• _PROBLEM_
Set down every entry word for word. Omit the pictures.

• _SOURCE MATERIAL_
'''

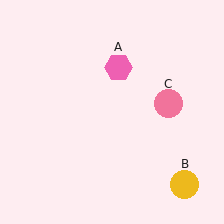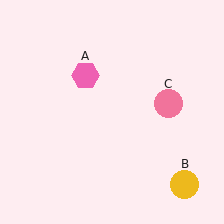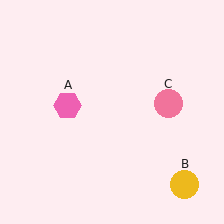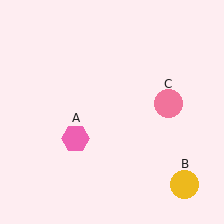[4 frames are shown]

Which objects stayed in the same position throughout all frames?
Yellow circle (object B) and pink circle (object C) remained stationary.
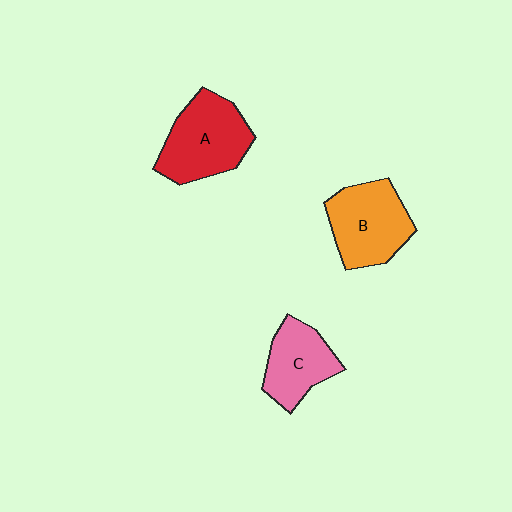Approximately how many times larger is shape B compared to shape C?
Approximately 1.3 times.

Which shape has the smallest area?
Shape C (pink).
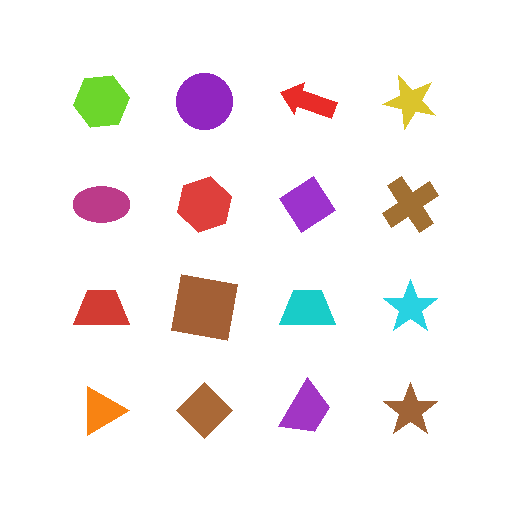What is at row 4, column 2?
A brown diamond.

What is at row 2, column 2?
A red hexagon.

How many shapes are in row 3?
4 shapes.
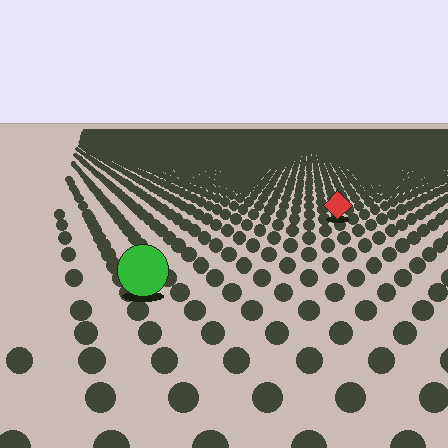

'''

• _RESULT BELOW_
[4 frames are shown]

Which objects stayed in the same position throughout all frames?
Yellow circle (object B) and pink circle (object C) remained stationary.
Approximately how many times larger is shape B compared to shape C?
Approximately 1.3 times.

Which shape has the smallest area?
Shape C (pink).
What is at row 4, column 2?
A brown diamond.

What is at row 2, column 2?
A red hexagon.

How many shapes are in row 3?
4 shapes.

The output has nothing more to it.